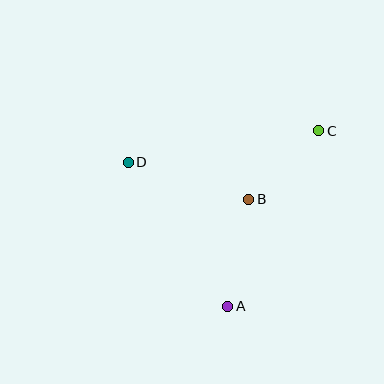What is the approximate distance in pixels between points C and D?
The distance between C and D is approximately 193 pixels.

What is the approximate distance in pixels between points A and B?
The distance between A and B is approximately 109 pixels.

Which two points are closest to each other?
Points B and C are closest to each other.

※

## Task objective
Transcribe the listing in full and omit the pictures.

## The solution
What is the approximate distance in pixels between points C and D?
The distance between C and D is approximately 193 pixels.

What is the approximate distance in pixels between points A and B?
The distance between A and B is approximately 109 pixels.

Which two points are closest to each other?
Points B and C are closest to each other.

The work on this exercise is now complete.